- **Your objective**: Copy all the data exactly, except the pictures.

(Stored dataset items)
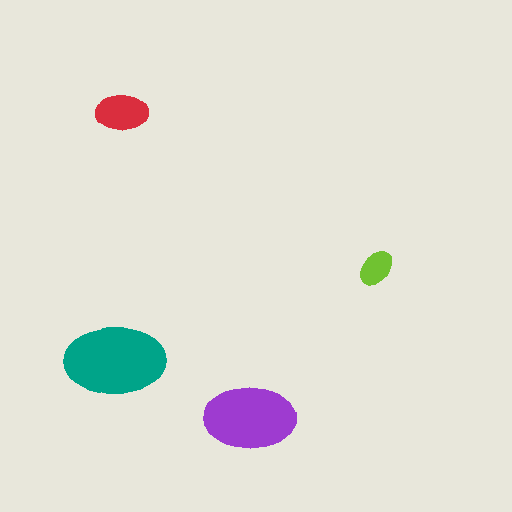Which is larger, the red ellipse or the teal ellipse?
The teal one.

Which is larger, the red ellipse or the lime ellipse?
The red one.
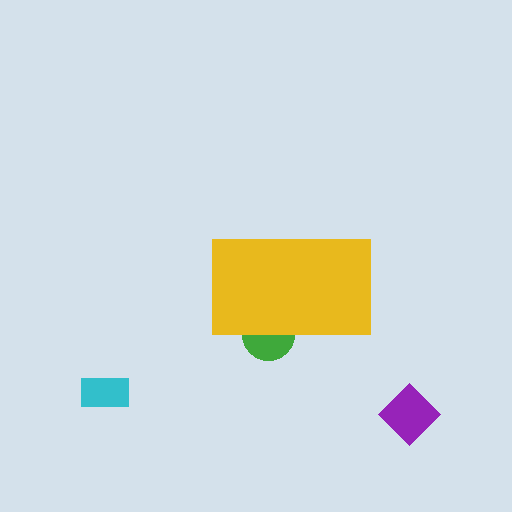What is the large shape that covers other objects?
A yellow rectangle.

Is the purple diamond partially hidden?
No, the purple diamond is fully visible.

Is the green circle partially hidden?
Yes, the green circle is partially hidden behind the yellow rectangle.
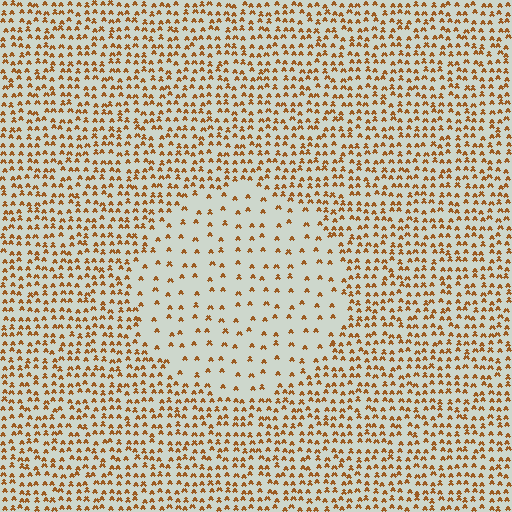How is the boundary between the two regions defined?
The boundary is defined by a change in element density (approximately 2.7x ratio). All elements are the same color, size, and shape.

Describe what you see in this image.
The image contains small brown elements arranged at two different densities. A circle-shaped region is visible where the elements are less densely packed than the surrounding area.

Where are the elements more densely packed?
The elements are more densely packed outside the circle boundary.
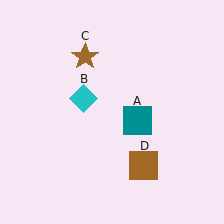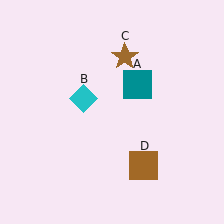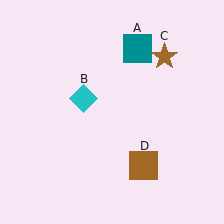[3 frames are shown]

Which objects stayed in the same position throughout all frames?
Cyan diamond (object B) and brown square (object D) remained stationary.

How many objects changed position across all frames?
2 objects changed position: teal square (object A), brown star (object C).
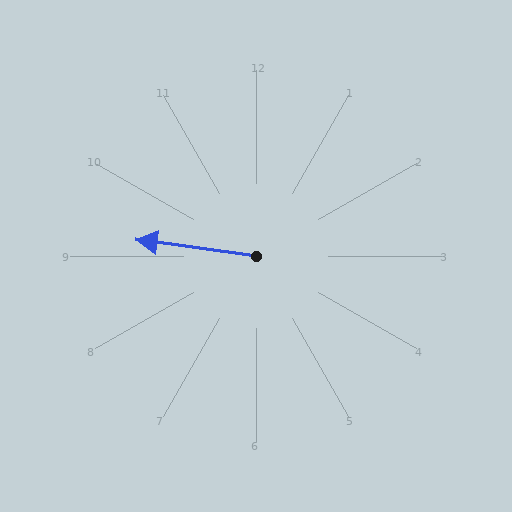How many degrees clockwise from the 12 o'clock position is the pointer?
Approximately 278 degrees.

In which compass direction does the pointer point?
West.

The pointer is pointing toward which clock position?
Roughly 9 o'clock.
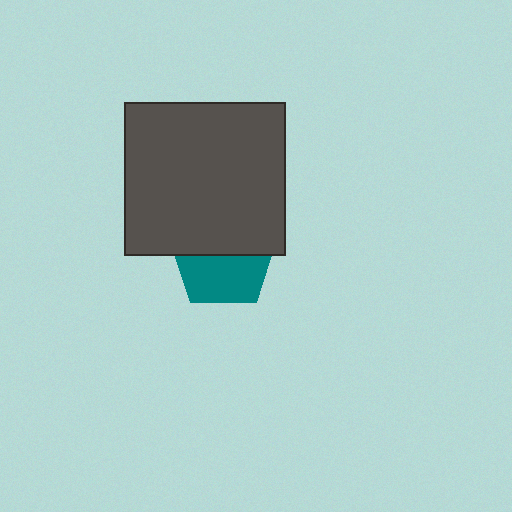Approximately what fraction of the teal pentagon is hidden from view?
Roughly 49% of the teal pentagon is hidden behind the dark gray rectangle.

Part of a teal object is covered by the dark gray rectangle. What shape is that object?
It is a pentagon.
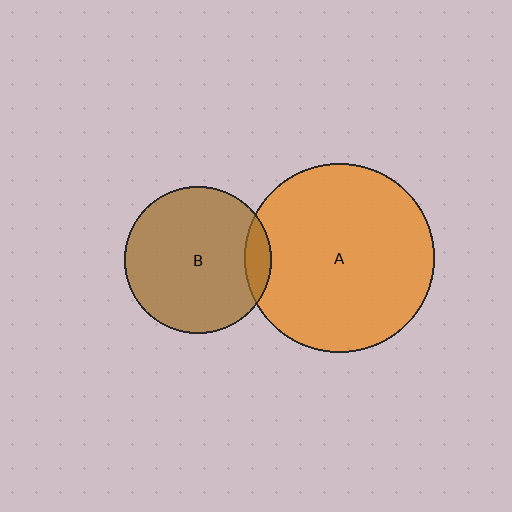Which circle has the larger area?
Circle A (orange).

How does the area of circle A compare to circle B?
Approximately 1.7 times.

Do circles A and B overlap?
Yes.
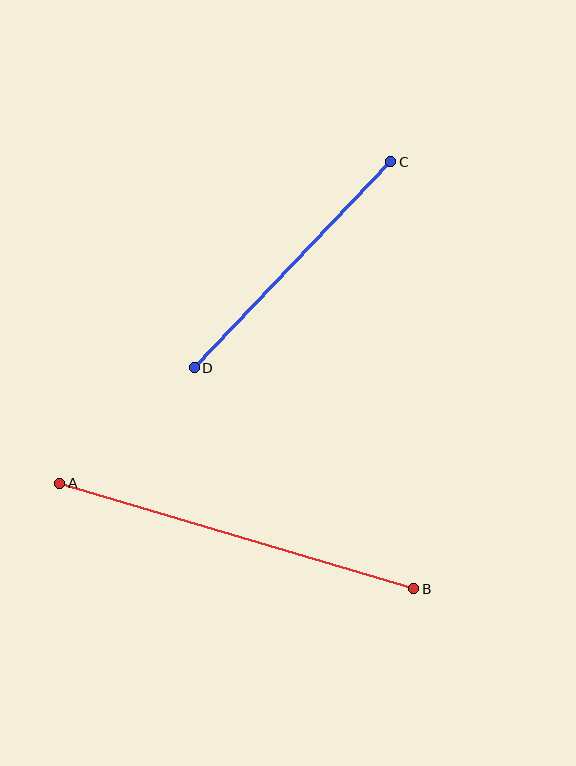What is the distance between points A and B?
The distance is approximately 369 pixels.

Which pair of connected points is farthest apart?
Points A and B are farthest apart.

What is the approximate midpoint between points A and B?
The midpoint is at approximately (237, 536) pixels.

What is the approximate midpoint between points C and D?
The midpoint is at approximately (293, 265) pixels.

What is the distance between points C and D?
The distance is approximately 285 pixels.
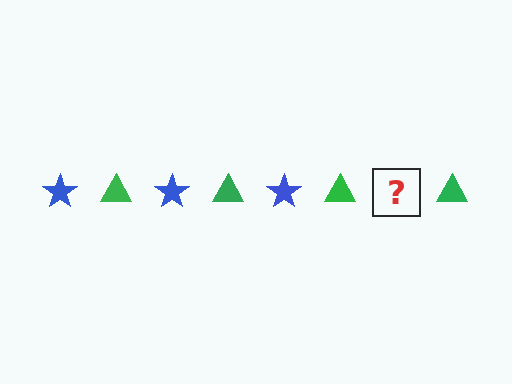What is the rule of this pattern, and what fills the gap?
The rule is that the pattern alternates between blue star and green triangle. The gap should be filled with a blue star.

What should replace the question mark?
The question mark should be replaced with a blue star.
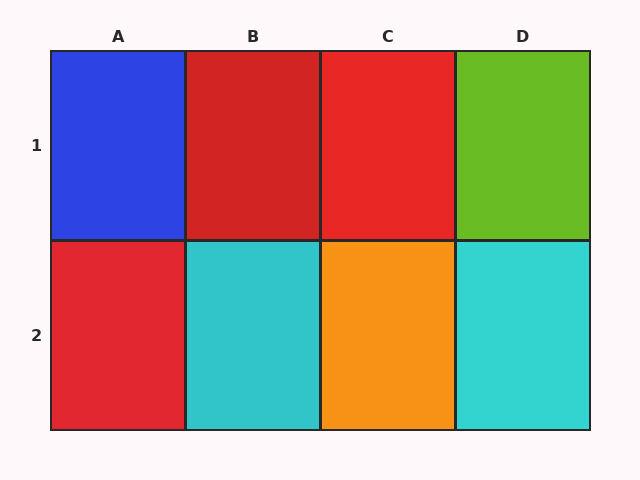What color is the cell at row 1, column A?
Blue.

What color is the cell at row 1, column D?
Lime.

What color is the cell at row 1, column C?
Red.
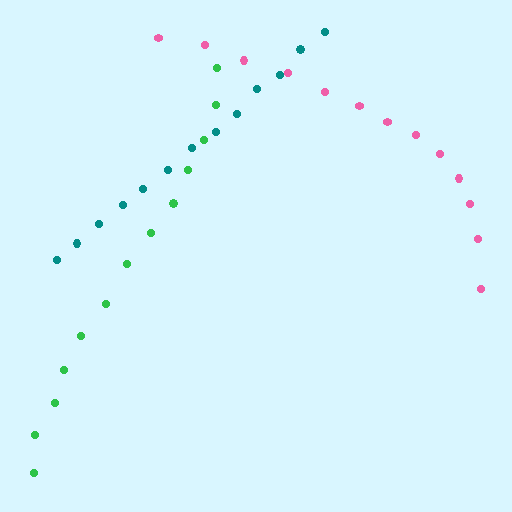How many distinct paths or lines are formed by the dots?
There are 3 distinct paths.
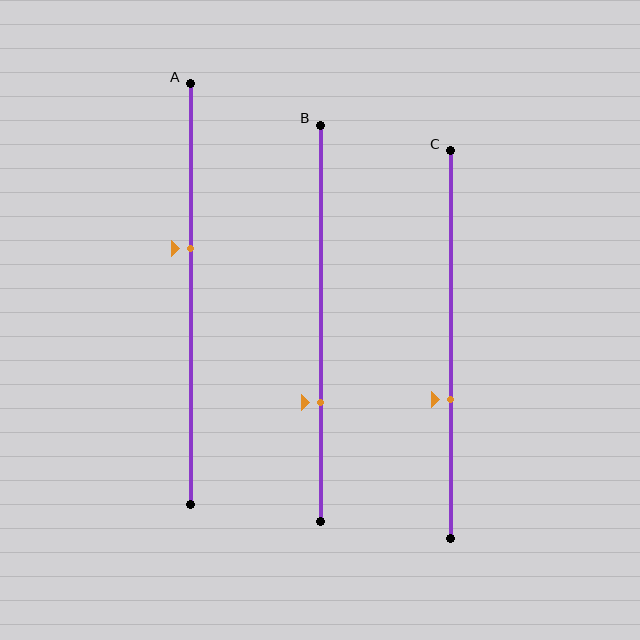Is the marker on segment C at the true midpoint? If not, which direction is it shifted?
No, the marker on segment C is shifted downward by about 14% of the segment length.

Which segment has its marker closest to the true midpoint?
Segment A has its marker closest to the true midpoint.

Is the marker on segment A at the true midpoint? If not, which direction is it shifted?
No, the marker on segment A is shifted upward by about 11% of the segment length.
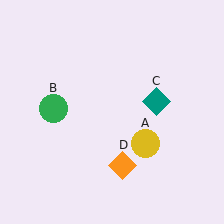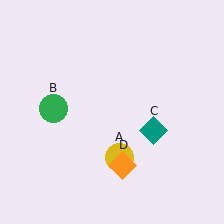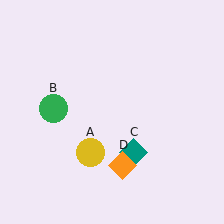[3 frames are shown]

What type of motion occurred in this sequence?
The yellow circle (object A), teal diamond (object C) rotated clockwise around the center of the scene.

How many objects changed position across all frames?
2 objects changed position: yellow circle (object A), teal diamond (object C).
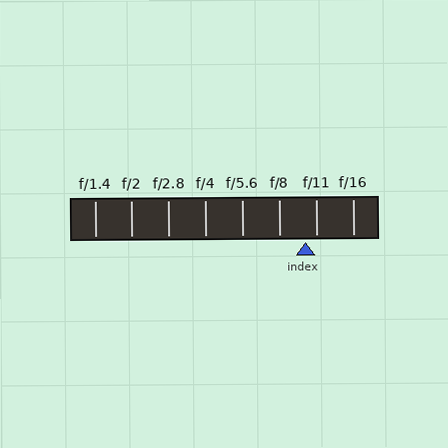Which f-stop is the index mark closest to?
The index mark is closest to f/11.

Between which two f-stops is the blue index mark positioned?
The index mark is between f/8 and f/11.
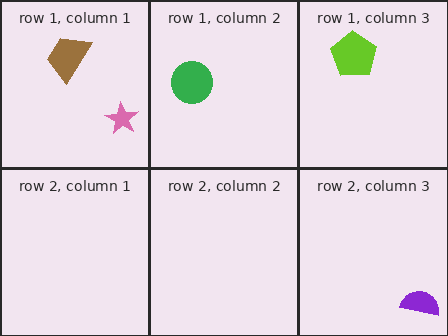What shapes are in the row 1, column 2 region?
The green circle.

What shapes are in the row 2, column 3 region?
The purple semicircle.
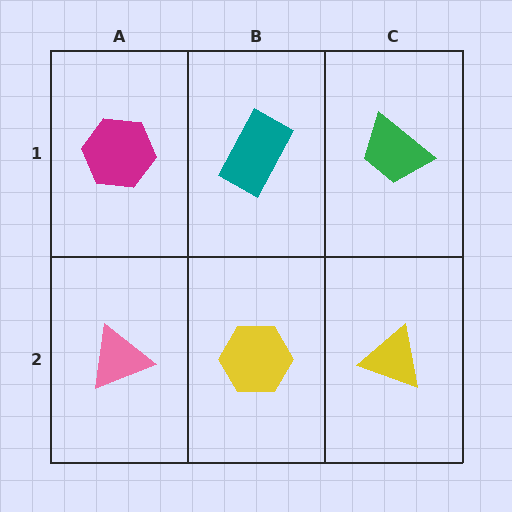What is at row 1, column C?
A green trapezoid.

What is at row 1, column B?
A teal rectangle.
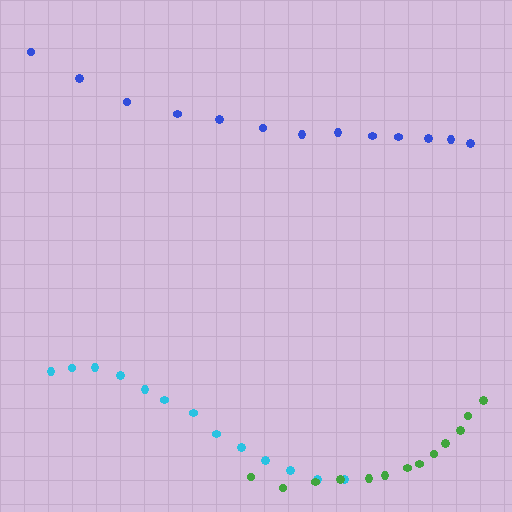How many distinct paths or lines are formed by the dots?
There are 3 distinct paths.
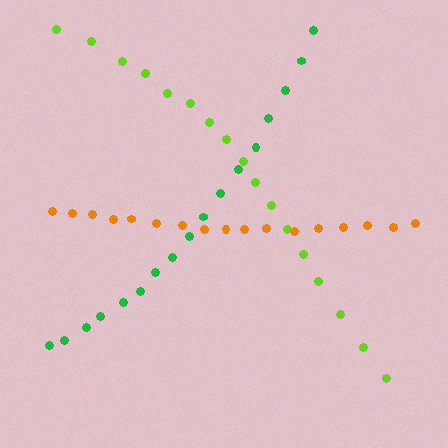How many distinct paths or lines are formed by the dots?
There are 3 distinct paths.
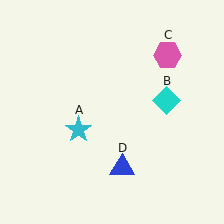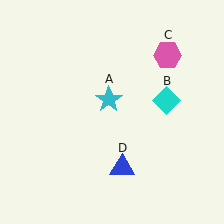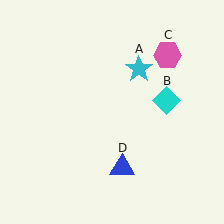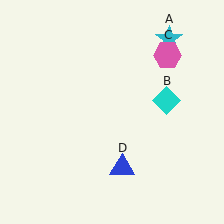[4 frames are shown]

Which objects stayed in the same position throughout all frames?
Cyan diamond (object B) and pink hexagon (object C) and blue triangle (object D) remained stationary.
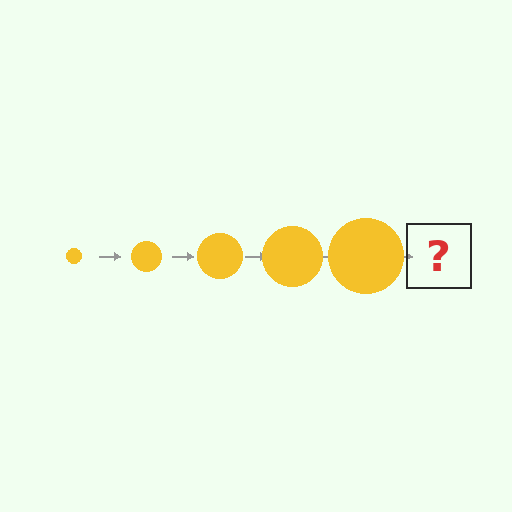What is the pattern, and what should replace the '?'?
The pattern is that the circle gets progressively larger each step. The '?' should be a yellow circle, larger than the previous one.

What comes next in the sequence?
The next element should be a yellow circle, larger than the previous one.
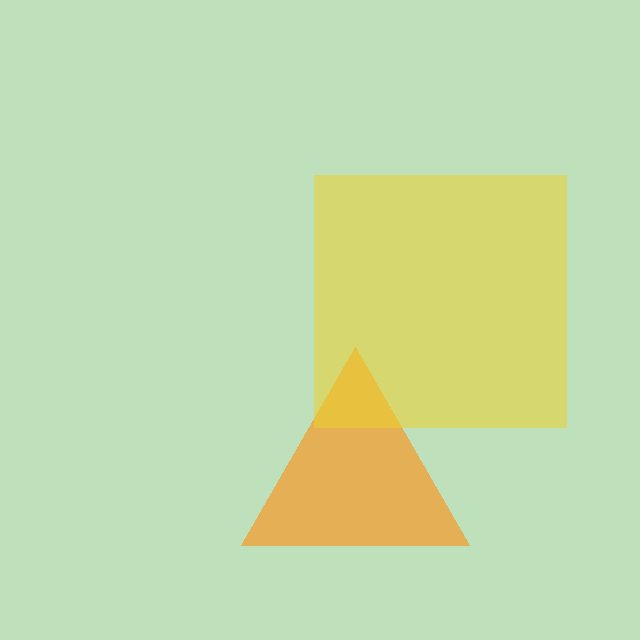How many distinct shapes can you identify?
There are 2 distinct shapes: an orange triangle, a yellow square.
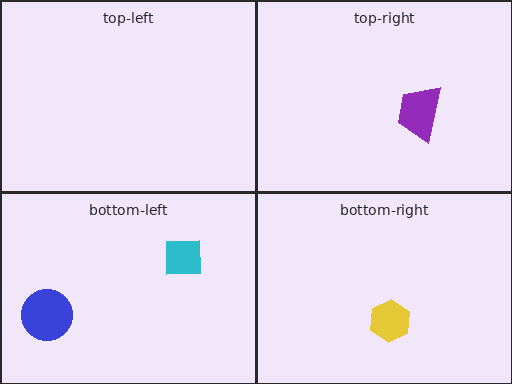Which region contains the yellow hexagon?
The bottom-right region.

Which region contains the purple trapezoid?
The top-right region.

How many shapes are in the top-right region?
1.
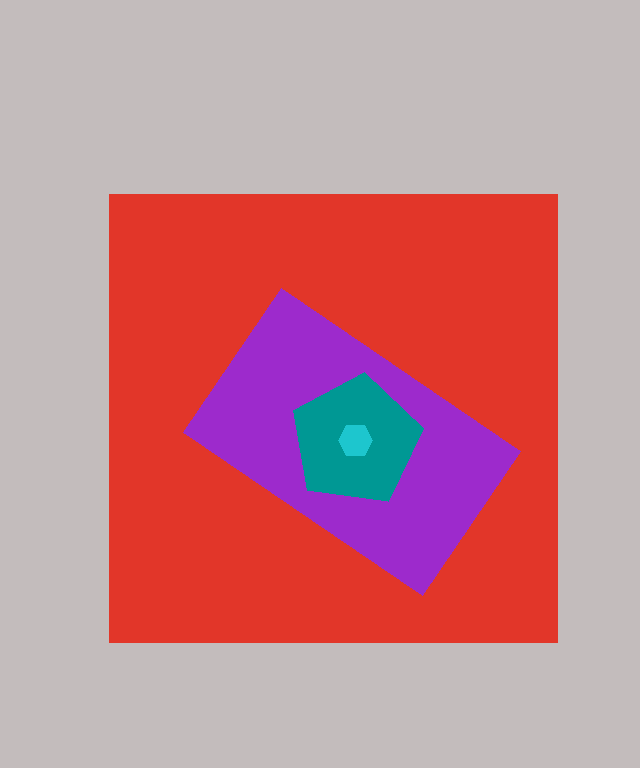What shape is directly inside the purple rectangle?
The teal pentagon.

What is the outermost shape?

- **Full output**:
Which is larger, the red ellipse or the teal ellipse?
The teal one.

Which is larger, the red ellipse or the lime ellipse?
The red one.
What is the large shape that covers other objects?
A yellow rectangle.

Is the purple diamond partially hidden?
No, the purple diamond is fully visible.

Is the green circle partially hidden?
Yes, the green circle is partially hidden behind the yellow rectangle.
How is the boundary between the two regions defined?
The boundary is defined by a change in element density (approximately 2.7x ratio). All elements are the same color, size, and shape.

Describe what you see in this image.
The image contains small brown elements arranged at two different densities. A circle-shaped region is visible where the elements are less densely packed than the surrounding area.

Where are the elements more densely packed?
The elements are more densely packed outside the circle boundary.
[3 frames are shown]

Which objects stayed in the same position throughout all frames?
Cyan diamond (object B) and brown square (object D) remained stationary.

How many objects changed position across all frames?
2 objects changed position: teal square (object A), brown star (object C).
How many degrees clockwise from the 12 o'clock position is the pointer?
Approximately 278 degrees.

In which compass direction does the pointer point?
West.

The pointer is pointing toward which clock position?
Roughly 9 o'clock.
Approximately what fraction of the teal pentagon is hidden from view?
Roughly 49% of the teal pentagon is hidden behind the dark gray rectangle.

Part of a teal object is covered by the dark gray rectangle. What shape is that object?
It is a pentagon.
Which circle has the larger area?
Circle A (orange).

How does the area of circle A compare to circle B?
Approximately 1.7 times.

Do circles A and B overlap?
Yes.
What is the distance between points A and B?
The distance is approximately 369 pixels.

Which pair of connected points is farthest apart?
Points A and B are farthest apart.

What is the approximate midpoint between points A and B?
The midpoint is at approximately (237, 536) pixels.

What is the approximate midpoint between points C and D?
The midpoint is at approximately (293, 265) pixels.

What is the distance between points C and D?
The distance is approximately 285 pixels.
What is the rule of this pattern, and what fills the gap?
The rule is that the pattern alternates between blue star and green triangle. The gap should be filled with a blue star.

What should replace the question mark?
The question mark should be replaced with a blue star.
What color is the cell at row 1, column A?
Blue.

What color is the cell at row 1, column D?
Lime.

What color is the cell at row 1, column C?
Red.
How many distinct paths or lines are formed by the dots?
There are 3 distinct paths.
Is the marker on segment C at the true midpoint? If not, which direction is it shifted?
No, the marker on segment C is shifted downward by about 14% of the segment length.

Which segment has its marker closest to the true midpoint?
Segment A has its marker closest to the true midpoint.

Is the marker on segment A at the true midpoint? If not, which direction is it shifted?
No, the marker on segment A is shifted upward by about 11% of the segment length.
[3 frames are shown]

What type of motion occurred in this sequence?
The yellow circle (object A), teal diamond (object C) rotated clockwise around the center of the scene.

How many objects changed position across all frames?
2 objects changed position: yellow circle (object A), teal diamond (object C).
Which f-stop is the index mark closest to?
The index mark is closest to f/11.

Between which two f-stops is the blue index mark positioned?
The index mark is between f/8 and f/11.
What shapes are in the row 1, column 2 region?
The green circle.

What shapes are in the row 2, column 3 region?
The purple semicircle.
What is at row 1, column C?
A green trapezoid.

What is at row 1, column B?
A teal rectangle.
How many distinct paths or lines are formed by the dots?
There are 3 distinct paths.
How many distinct paths or lines are formed by the dots?
There are 3 distinct paths.
[4 frames are shown]

Which objects stayed in the same position throughout all frames?
Cyan diamond (object B) and pink hexagon (object C) and blue triangle (object D) remained stationary.
What is the pattern, and what should replace the '?'?
The pattern is that the circle gets progressively larger each step. The '?' should be a yellow circle, larger than the previous one.

What comes next in the sequence?
The next element should be a yellow circle, larger than the previous one.
How many distinct shapes can you identify?
There are 2 distinct shapes: an orange triangle, a yellow square.
Which region contains the yellow hexagon?
The bottom-right region.

Which region contains the purple trapezoid?
The top-right region.

How many shapes are in the top-right region?
1.
What shape is directly inside the purple rectangle?
The teal pentagon.

What is the outermost shape?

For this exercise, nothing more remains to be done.